Any pictures in the records below should be skipped; write out everything else exactly.

The records »

=======

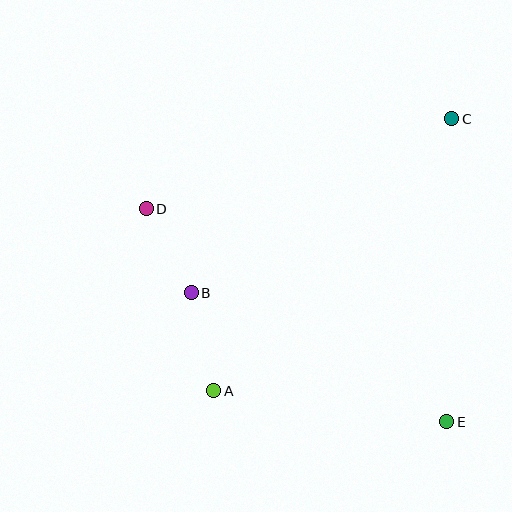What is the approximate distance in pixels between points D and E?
The distance between D and E is approximately 368 pixels.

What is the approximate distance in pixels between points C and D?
The distance between C and D is approximately 319 pixels.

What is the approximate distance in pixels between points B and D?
The distance between B and D is approximately 95 pixels.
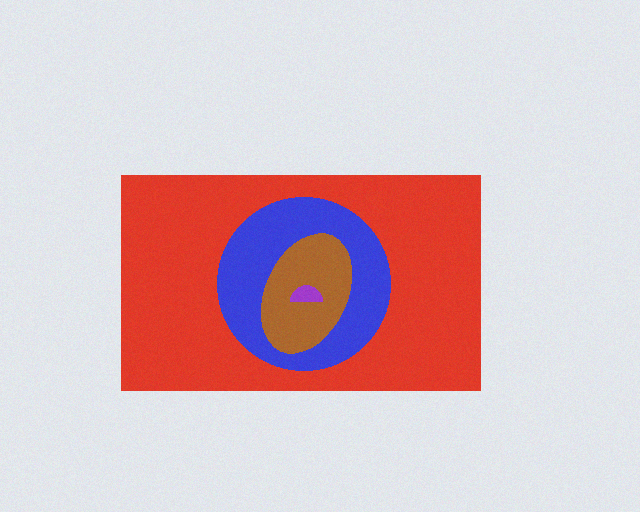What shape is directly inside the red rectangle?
The blue circle.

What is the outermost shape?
The red rectangle.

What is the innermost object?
The purple semicircle.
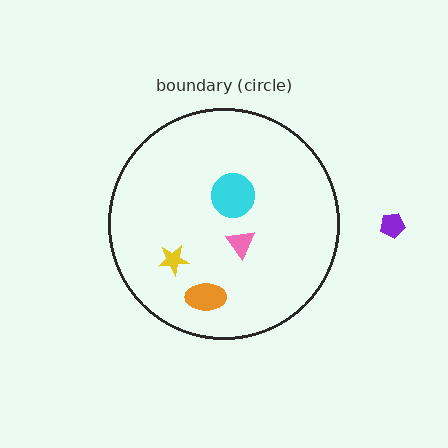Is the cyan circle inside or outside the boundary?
Inside.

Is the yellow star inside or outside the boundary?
Inside.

=======

Task response »
What is the approximate distance in pixels between points D and E?
The distance between D and E is approximately 368 pixels.

What is the approximate distance in pixels between points C and D?
The distance between C and D is approximately 319 pixels.

What is the approximate distance in pixels between points B and D?
The distance between B and D is approximately 95 pixels.
What shape is directly inside the red rectangle?
The blue circle.

What is the outermost shape?
The red rectangle.

What is the innermost object?
The purple semicircle.
Is the cyan circle inside or outside the boundary?
Inside.

Is the yellow star inside or outside the boundary?
Inside.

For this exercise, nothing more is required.